Do this = Please print the lines between the one with "Is shape B more than half filled?" and the one with "What type of", both ends included, exactly as written, with no pictures.
---- Information shown
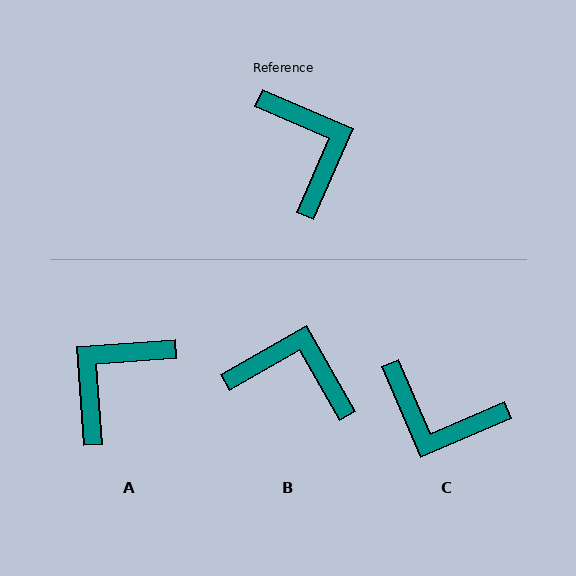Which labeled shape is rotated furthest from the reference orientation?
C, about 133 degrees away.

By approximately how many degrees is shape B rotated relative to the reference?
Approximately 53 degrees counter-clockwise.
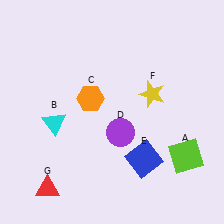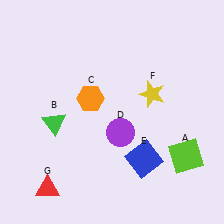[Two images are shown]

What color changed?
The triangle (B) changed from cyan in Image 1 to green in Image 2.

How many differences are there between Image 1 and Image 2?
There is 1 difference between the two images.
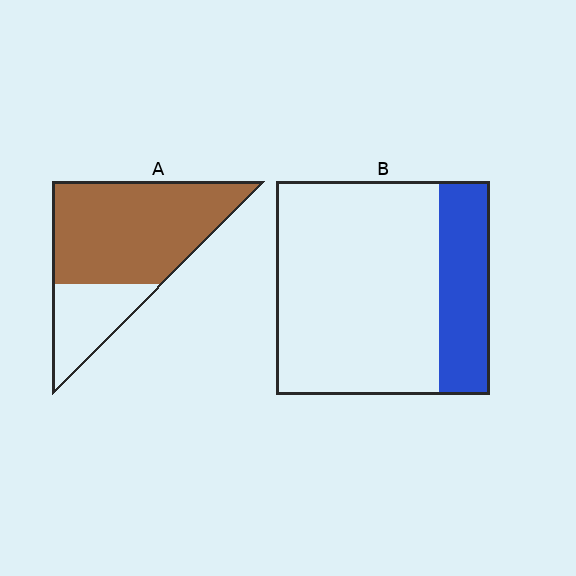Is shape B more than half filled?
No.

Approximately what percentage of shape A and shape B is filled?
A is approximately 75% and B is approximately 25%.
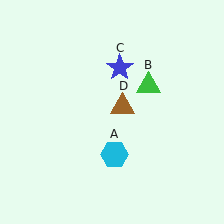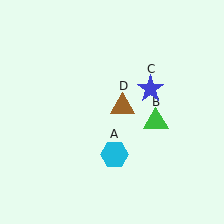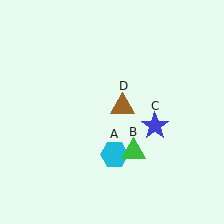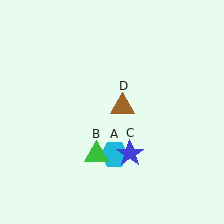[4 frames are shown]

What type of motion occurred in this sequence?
--------
---- Information shown
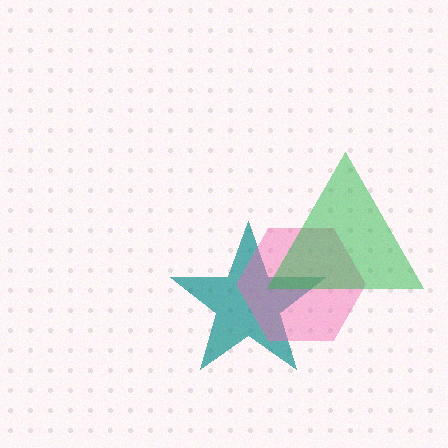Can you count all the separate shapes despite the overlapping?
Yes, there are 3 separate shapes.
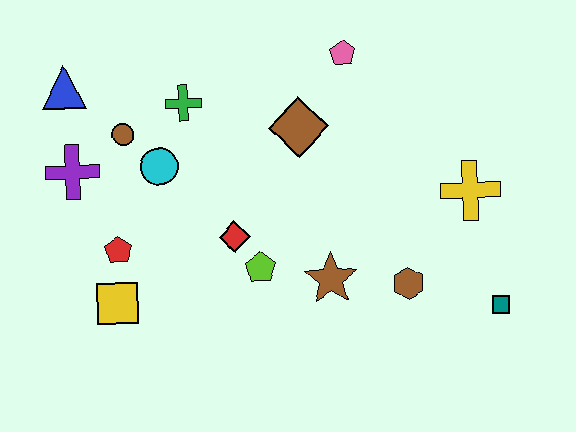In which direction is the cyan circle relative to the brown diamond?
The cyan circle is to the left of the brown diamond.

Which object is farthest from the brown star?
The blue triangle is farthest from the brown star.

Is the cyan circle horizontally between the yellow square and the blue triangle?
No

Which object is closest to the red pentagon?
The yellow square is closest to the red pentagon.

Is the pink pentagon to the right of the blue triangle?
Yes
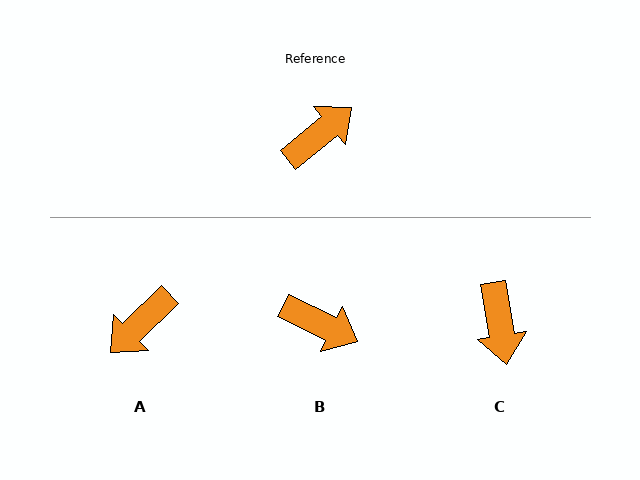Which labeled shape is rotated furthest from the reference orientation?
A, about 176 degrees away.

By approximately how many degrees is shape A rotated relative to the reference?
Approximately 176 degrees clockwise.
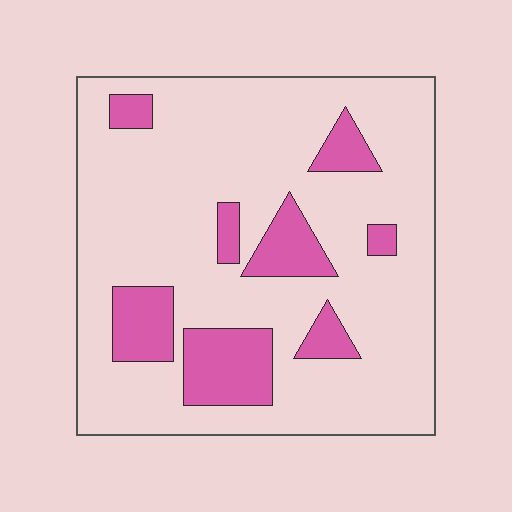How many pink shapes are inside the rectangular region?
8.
--------
---- Information shown
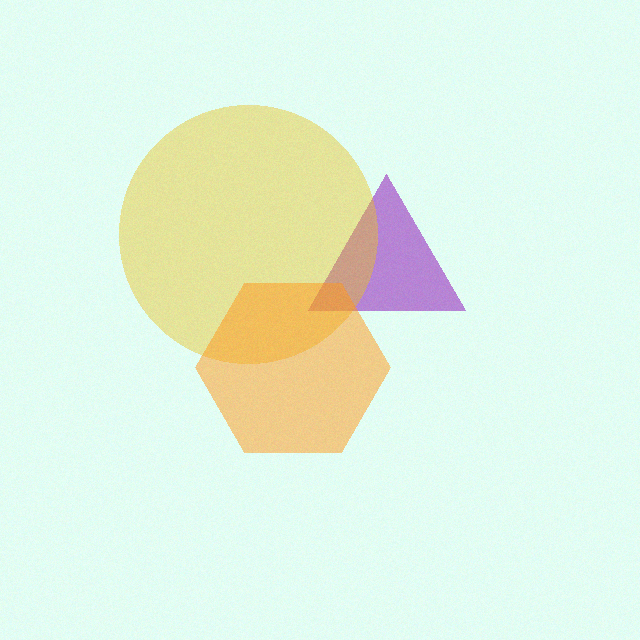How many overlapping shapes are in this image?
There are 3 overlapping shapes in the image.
--------
Written answer =
Is shape B more than half filled?
No.

Approximately what percentage of shape A and shape B is filled?
A is approximately 75% and B is approximately 25%.
[4 frames are shown]

What type of motion occurred in this sequence?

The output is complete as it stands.